───── EXERCISE INPUTS ─────

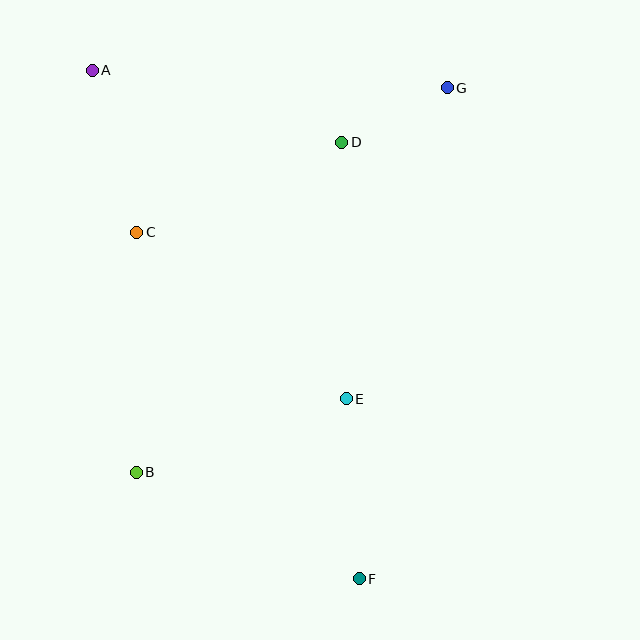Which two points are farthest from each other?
Points A and F are farthest from each other.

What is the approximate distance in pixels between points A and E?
The distance between A and E is approximately 416 pixels.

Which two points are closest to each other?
Points D and G are closest to each other.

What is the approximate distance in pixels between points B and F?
The distance between B and F is approximately 247 pixels.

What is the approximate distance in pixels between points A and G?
The distance between A and G is approximately 356 pixels.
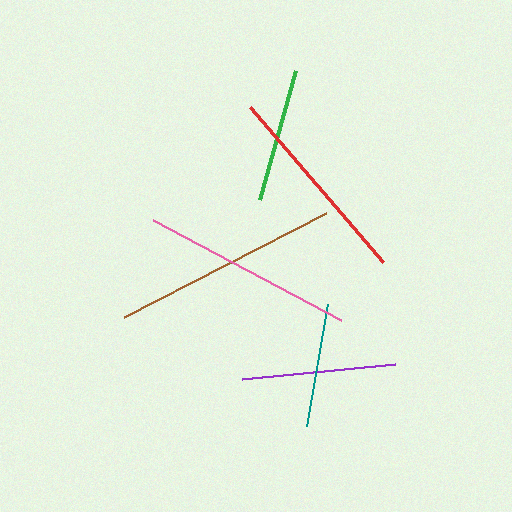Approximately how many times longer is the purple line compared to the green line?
The purple line is approximately 1.1 times the length of the green line.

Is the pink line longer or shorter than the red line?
The pink and red lines are approximately the same length (about 213 and 205 pixels).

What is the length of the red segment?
The red segment is approximately 205 pixels long.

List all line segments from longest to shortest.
From longest to shortest: brown and pink (about equal), red, purple, green and teal (about equal).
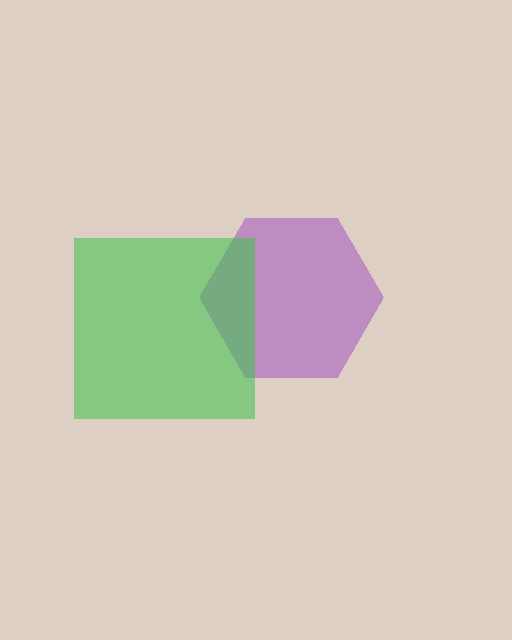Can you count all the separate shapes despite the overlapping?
Yes, there are 2 separate shapes.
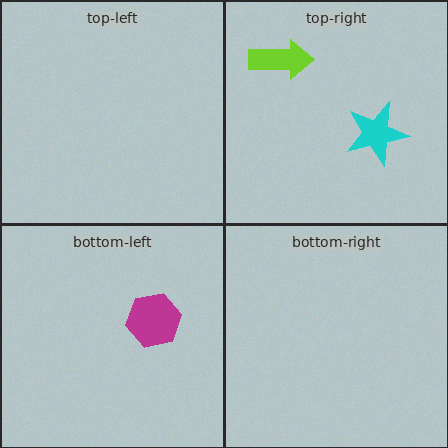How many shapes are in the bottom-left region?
1.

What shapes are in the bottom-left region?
The magenta hexagon.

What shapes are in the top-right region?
The lime arrow, the cyan star.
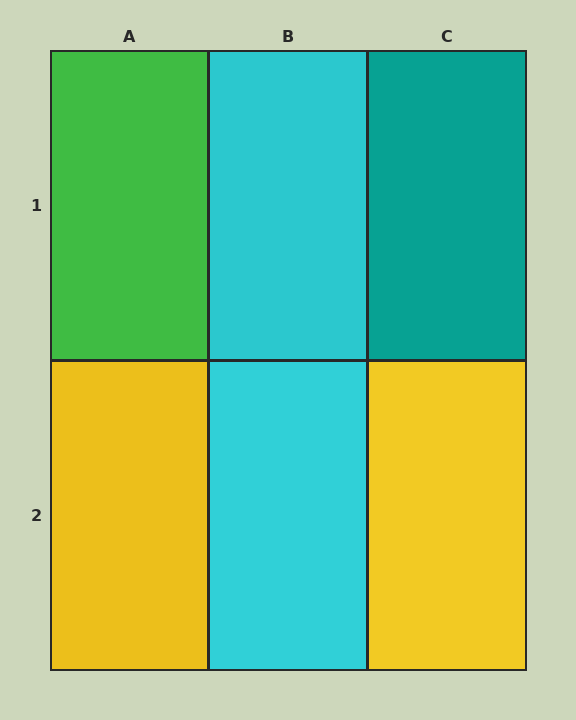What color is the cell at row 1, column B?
Cyan.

─────

## EXERCISE DIRECTIONS
Retype the lines exactly as they appear, beginning with the line that contains "Which two points are closest to each other?" and ending with the final line of the entries, and omit the pictures.

## TASK ANSWER
Which two points are closest to each other?
Points D and G are closest to each other.

What is the approximate distance in pixels between points B and F?
The distance between B and F is approximately 247 pixels.

What is the approximate distance in pixels between points A and G?
The distance between A and G is approximately 356 pixels.
Approximately how many times longer is the purple line compared to the green line?
The purple line is approximately 1.1 times the length of the green line.

Is the pink line longer or shorter than the red line?
The pink and red lines are approximately the same length (about 213 and 205 pixels).

What is the length of the red segment?
The red segment is approximately 205 pixels long.

List all line segments from longest to shortest.
From longest to shortest: brown and pink (about equal), red, purple, green and teal (about equal).
Can you count all the separate shapes despite the overlapping?
Yes, there are 2 separate shapes.
How many shapes are in the bottom-left region?
1.

What shapes are in the bottom-left region?
The magenta hexagon.

What shapes are in the top-right region?
The lime arrow, the cyan star.
What color is the cell at row 1, column B?
Cyan.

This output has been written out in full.